WHAT TO DO:
Among the entries that follow, locate the line with "Is there a boundary visible in this image?" and the line with "Estimate angle B in degrees.". Output those lines and all lines in between, exactly, minus the pictures.

RECORDS SHOWN:
= = = =
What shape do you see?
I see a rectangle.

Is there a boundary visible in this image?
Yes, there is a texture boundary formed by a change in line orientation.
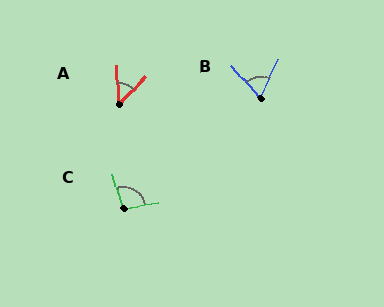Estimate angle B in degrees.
= = = =
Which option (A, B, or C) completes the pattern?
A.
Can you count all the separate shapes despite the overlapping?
= = = =
THE COMPLETED TASK:
Is there a boundary visible in this image?
Yes, there is a texture boundary formed by a change in line orientation.
Estimate angle B in degrees.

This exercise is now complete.